*Your instructions*.
Set down all of the data that follows word for word, without the images.

A block of data
+++
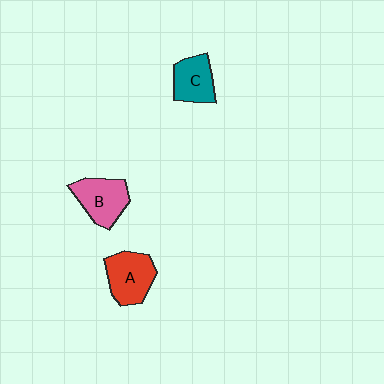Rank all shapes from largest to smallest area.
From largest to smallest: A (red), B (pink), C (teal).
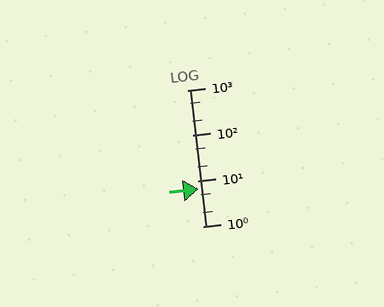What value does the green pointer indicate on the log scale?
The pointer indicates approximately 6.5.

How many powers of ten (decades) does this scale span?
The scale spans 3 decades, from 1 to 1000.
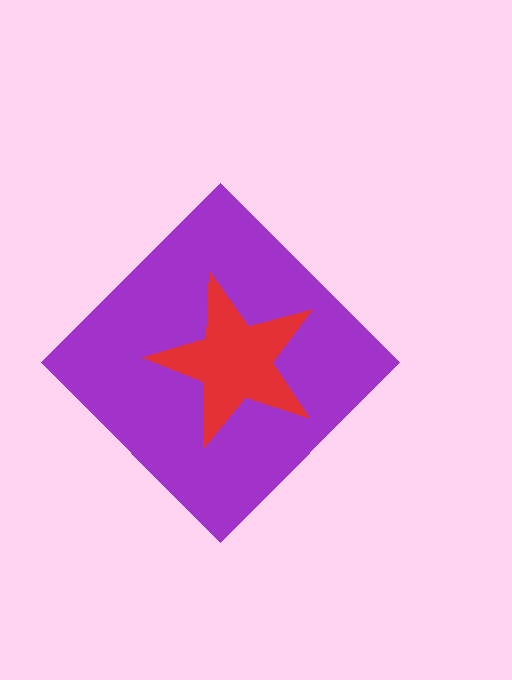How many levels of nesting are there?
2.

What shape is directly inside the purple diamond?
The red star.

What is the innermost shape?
+++
*Result for this exercise*.
Rank all shapes from largest to smallest area.
From largest to smallest: A (red), B (pink), C (teal).
What value does the green pointer indicate on the log scale?
The pointer indicates approximately 6.5.

How many powers of ten (decades) does this scale span?
The scale spans 3 decades, from 1 to 1000.
How many levels of nesting are there?
2.

What shape is directly inside the purple diamond?
The red star.

What is the innermost shape?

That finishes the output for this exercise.